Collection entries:
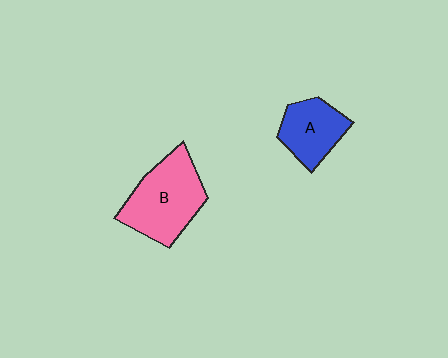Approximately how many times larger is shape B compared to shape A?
Approximately 1.5 times.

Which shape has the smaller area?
Shape A (blue).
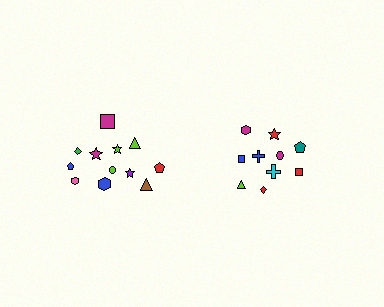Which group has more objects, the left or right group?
The left group.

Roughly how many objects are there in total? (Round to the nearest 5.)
Roughly 20 objects in total.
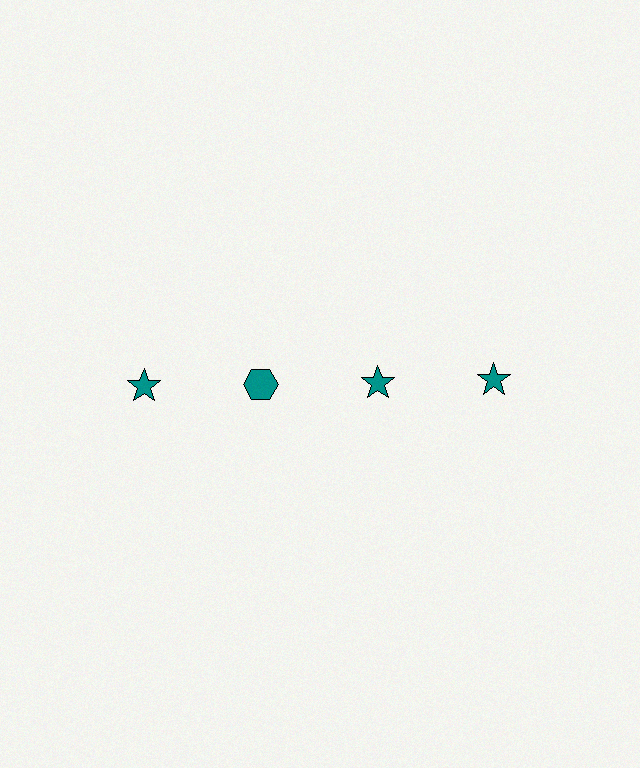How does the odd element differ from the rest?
It has a different shape: hexagon instead of star.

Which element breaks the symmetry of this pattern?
The teal hexagon in the top row, second from left column breaks the symmetry. All other shapes are teal stars.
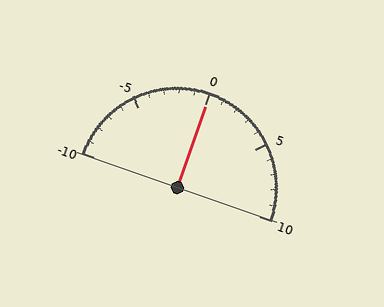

* [Exercise] Repeat each entry exactly as given; no pictures belong in the copy.

* [Solution to this exercise]
Approximately how many times larger is shape B compared to shape A?
Approximately 1.5 times.

Which shape has the smaller area?
Shape A (blue).
Which group has more objects, the left or right group?
The left group.

Roughly how many objects are there in total? (Round to the nearest 5.)
Roughly 20 objects in total.
How does the odd element differ from the rest?
It has a different shape: hexagon instead of star.

Which element breaks the symmetry of this pattern?
The teal hexagon in the top row, second from left column breaks the symmetry. All other shapes are teal stars.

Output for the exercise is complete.